- [What to work on]: Retype the listing that follows, exactly as written.

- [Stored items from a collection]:
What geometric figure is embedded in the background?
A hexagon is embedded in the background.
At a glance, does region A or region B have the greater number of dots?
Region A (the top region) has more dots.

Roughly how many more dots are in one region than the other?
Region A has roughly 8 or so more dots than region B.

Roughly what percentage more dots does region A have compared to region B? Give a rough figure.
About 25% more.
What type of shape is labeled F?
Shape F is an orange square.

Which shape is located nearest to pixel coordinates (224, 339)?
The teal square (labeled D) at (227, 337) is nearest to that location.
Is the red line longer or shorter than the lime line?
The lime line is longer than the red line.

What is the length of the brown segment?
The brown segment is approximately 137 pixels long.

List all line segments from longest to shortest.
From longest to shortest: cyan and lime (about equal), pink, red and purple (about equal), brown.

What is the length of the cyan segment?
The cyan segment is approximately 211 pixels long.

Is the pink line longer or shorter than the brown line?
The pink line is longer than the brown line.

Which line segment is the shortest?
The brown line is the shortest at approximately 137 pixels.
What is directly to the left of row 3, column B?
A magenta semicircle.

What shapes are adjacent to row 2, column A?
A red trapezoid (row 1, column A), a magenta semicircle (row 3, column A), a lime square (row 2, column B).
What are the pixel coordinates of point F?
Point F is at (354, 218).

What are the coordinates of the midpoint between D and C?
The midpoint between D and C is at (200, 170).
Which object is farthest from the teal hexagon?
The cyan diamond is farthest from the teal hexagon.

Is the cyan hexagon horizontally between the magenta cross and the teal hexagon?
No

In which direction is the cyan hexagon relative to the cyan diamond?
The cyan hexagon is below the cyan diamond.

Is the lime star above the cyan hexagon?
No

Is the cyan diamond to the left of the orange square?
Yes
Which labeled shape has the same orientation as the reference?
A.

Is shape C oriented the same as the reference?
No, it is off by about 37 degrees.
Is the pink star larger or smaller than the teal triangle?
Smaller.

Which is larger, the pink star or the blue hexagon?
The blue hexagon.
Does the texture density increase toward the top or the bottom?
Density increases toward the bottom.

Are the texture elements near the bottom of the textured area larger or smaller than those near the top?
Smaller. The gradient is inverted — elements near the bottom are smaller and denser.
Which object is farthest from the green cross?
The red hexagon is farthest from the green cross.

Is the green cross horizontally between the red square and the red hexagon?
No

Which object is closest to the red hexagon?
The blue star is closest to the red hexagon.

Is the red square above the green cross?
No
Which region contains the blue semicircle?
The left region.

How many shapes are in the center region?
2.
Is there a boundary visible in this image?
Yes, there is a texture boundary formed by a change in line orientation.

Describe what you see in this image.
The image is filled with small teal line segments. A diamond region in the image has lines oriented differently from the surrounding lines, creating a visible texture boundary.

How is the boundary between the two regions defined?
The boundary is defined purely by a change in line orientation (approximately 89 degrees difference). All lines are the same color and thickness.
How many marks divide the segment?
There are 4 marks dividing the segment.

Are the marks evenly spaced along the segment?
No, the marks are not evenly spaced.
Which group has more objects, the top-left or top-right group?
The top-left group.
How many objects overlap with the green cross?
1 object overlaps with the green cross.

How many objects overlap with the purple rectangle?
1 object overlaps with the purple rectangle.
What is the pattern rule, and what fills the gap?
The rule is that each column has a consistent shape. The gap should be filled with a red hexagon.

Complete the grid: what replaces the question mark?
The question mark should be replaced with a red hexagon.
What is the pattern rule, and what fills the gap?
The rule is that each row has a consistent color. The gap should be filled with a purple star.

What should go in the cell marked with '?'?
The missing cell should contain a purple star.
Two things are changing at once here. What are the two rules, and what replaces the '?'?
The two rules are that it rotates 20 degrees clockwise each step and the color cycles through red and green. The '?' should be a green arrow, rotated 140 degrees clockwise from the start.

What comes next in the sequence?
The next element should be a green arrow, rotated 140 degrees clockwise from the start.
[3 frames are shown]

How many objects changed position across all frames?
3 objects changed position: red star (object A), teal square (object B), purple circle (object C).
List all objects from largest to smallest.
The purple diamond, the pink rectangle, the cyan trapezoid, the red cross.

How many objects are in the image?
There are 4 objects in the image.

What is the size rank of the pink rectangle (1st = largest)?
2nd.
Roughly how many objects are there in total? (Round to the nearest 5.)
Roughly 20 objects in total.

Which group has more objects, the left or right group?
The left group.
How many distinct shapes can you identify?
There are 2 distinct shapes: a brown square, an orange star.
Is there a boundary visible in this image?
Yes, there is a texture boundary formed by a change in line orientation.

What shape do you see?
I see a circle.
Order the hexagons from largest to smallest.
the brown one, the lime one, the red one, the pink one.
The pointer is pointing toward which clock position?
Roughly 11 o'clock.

- [Complete answer]:
What geometric figure is embedded in the background?
A hexagon is embedded in the background.
At a glance, does region A or region B have the greater number of dots?
Region A (the top region) has more dots.

Roughly how many more dots are in one region than the other?
Region A has roughly 8 or so more dots than region B.

Roughly what percentage more dots does region A have compared to region B? Give a rough figure.
About 25% more.
What type of shape is labeled F?
Shape F is an orange square.

Which shape is located nearest to pixel coordinates (224, 339)?
The teal square (labeled D) at (227, 337) is nearest to that location.
Is the red line longer or shorter than the lime line?
The lime line is longer than the red line.

What is the length of the brown segment?
The brown segment is approximately 137 pixels long.

List all line segments from longest to shortest.
From longest to shortest: cyan and lime (about equal), pink, red and purple (about equal), brown.

What is the length of the cyan segment?
The cyan segment is approximately 211 pixels long.

Is the pink line longer or shorter than the brown line?
The pink line is longer than the brown line.

Which line segment is the shortest?
The brown line is the shortest at approximately 137 pixels.
What is directly to the left of row 3, column B?
A magenta semicircle.

What shapes are adjacent to row 2, column A?
A red trapezoid (row 1, column A), a magenta semicircle (row 3, column A), a lime square (row 2, column B).
What are the pixel coordinates of point F?
Point F is at (354, 218).

What are the coordinates of the midpoint between D and C?
The midpoint between D and C is at (200, 170).
Which object is farthest from the teal hexagon?
The cyan diamond is farthest from the teal hexagon.

Is the cyan hexagon horizontally between the magenta cross and the teal hexagon?
No

In which direction is the cyan hexagon relative to the cyan diamond?
The cyan hexagon is below the cyan diamond.

Is the lime star above the cyan hexagon?
No

Is the cyan diamond to the left of the orange square?
Yes
Which labeled shape has the same orientation as the reference?
A.

Is shape C oriented the same as the reference?
No, it is off by about 37 degrees.
Is the pink star larger or smaller than the teal triangle?
Smaller.

Which is larger, the pink star or the blue hexagon?
The blue hexagon.
Does the texture density increase toward the top or the bottom?
Density increases toward the bottom.

Are the texture elements near the bottom of the textured area larger or smaller than those near the top?
Smaller. The gradient is inverted — elements near the bottom are smaller and denser.
Which object is farthest from the green cross?
The red hexagon is farthest from the green cross.

Is the green cross horizontally between the red square and the red hexagon?
No

Which object is closest to the red hexagon?
The blue star is closest to the red hexagon.

Is the red square above the green cross?
No
Which region contains the blue semicircle?
The left region.

How many shapes are in the center region?
2.
Is there a boundary visible in this image?
Yes, there is a texture boundary formed by a change in line orientation.

Describe what you see in this image.
The image is filled with small teal line segments. A diamond region in the image has lines oriented differently from the surrounding lines, creating a visible texture boundary.

How is the boundary between the two regions defined?
The boundary is defined purely by a change in line orientation (approximately 89 degrees difference). All lines are the same color and thickness.
How many marks divide the segment?
There are 4 marks dividing the segment.

Are the marks evenly spaced along the segment?
No, the marks are not evenly spaced.
Which group has more objects, the top-left or top-right group?
The top-left group.
How many objects overlap with the green cross?
1 object overlaps with the green cross.

How many objects overlap with the purple rectangle?
1 object overlaps with the purple rectangle.
What is the pattern rule, and what fills the gap?
The rule is that each column has a consistent shape. The gap should be filled with a red hexagon.

Complete the grid: what replaces the question mark?
The question mark should be replaced with a red hexagon.
What is the pattern rule, and what fills the gap?
The rule is that each row has a consistent color. The gap should be filled with a purple star.

What should go in the cell marked with '?'?
The missing cell should contain a purple star.
Two things are changing at once here. What are the two rules, and what replaces the '?'?
The two rules are that it rotates 20 degrees clockwise each step and the color cycles through red and green. The '?' should be a green arrow, rotated 140 degrees clockwise from the start.

What comes next in the sequence?
The next element should be a green arrow, rotated 140 degrees clockwise from the start.
[3 frames are shown]

How many objects changed position across all frames?
3 objects changed position: red star (object A), teal square (object B), purple circle (object C).
List all objects from largest to smallest.
The purple diamond, the pink rectangle, the cyan trapezoid, the red cross.

How many objects are in the image?
There are 4 objects in the image.

What is the size rank of the pink rectangle (1st = largest)?
2nd.
Roughly how many objects are there in total? (Round to the nearest 5.)
Roughly 20 objects in total.

Which group has more objects, the left or right group?
The left group.
How many distinct shapes can you identify?
There are 2 distinct shapes: a brown square, an orange star.
Is there a boundary visible in this image?
Yes, there is a texture boundary formed by a change in line orientation.

What shape do you see?
I see a circle.
Order the hexagons from largest to smallest.
the brown one, the lime one, the red one, the pink one.
The pointer is pointing toward which clock position?
Roughly 11 o'clock.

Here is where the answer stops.